*WRITTEN REQUEST:*
Skip all pictures, then print the remaining material exactly.

*DATASET RECORDS:*
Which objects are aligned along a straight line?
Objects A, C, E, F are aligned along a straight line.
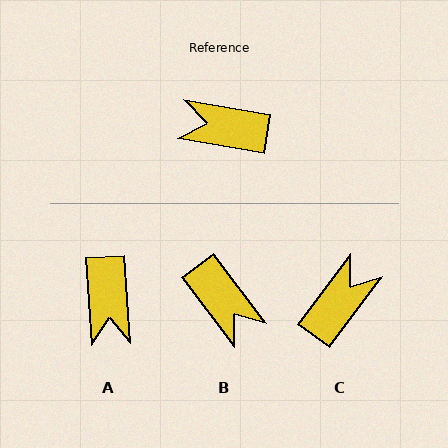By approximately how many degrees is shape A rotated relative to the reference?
Approximately 103 degrees counter-clockwise.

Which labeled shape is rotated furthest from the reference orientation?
B, about 136 degrees away.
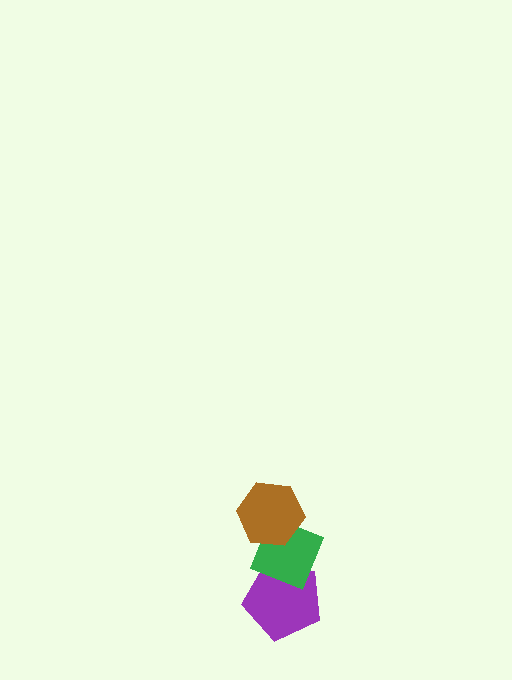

*CORRECT RESPONSE:*
Which objects are aligned along a straight line?
Objects A, C, E, F are aligned along a straight line.
By approximately how many degrees is shape A rotated relative to the reference?
Approximately 103 degrees counter-clockwise.

Which labeled shape is rotated furthest from the reference orientation?
B, about 136 degrees away.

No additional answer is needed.